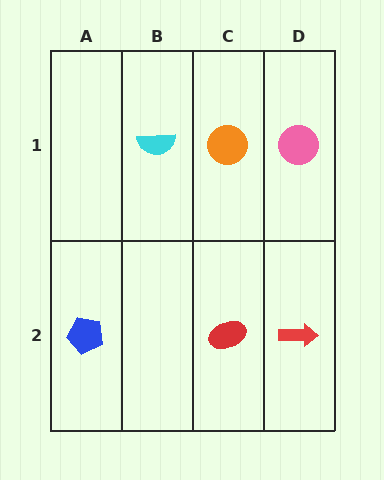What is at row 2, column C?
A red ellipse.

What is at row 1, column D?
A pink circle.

__________________________________________________

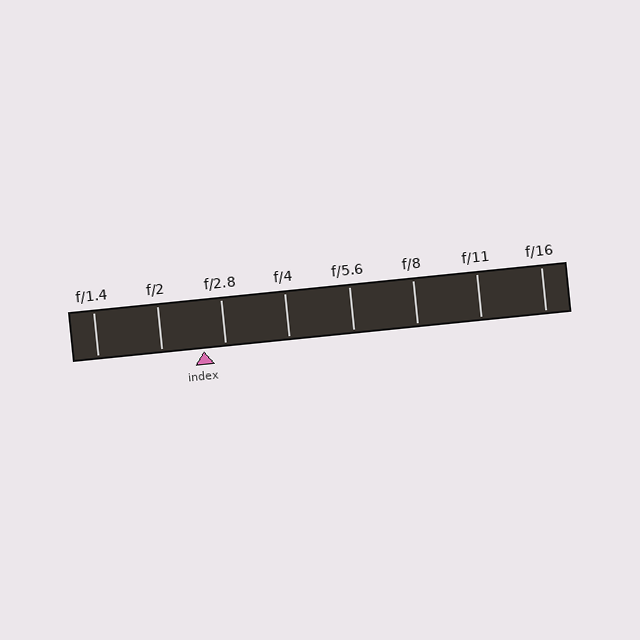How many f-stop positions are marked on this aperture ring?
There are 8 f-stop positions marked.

__________________________________________________

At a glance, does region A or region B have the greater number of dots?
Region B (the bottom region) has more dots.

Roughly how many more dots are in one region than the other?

__________________________________________________

* GOAL OF THE EXERCISE
Each line from the one holding "At a glance, does" to the one holding "Roughly how many", those two included, is to be transcribed exactly, and no other line.

* COMPLETE RESPONSE
At a glance, does region A or region B have the greater number of dots?
Region B (the bottom region) has more dots.

Roughly how many more dots are in one region than the other?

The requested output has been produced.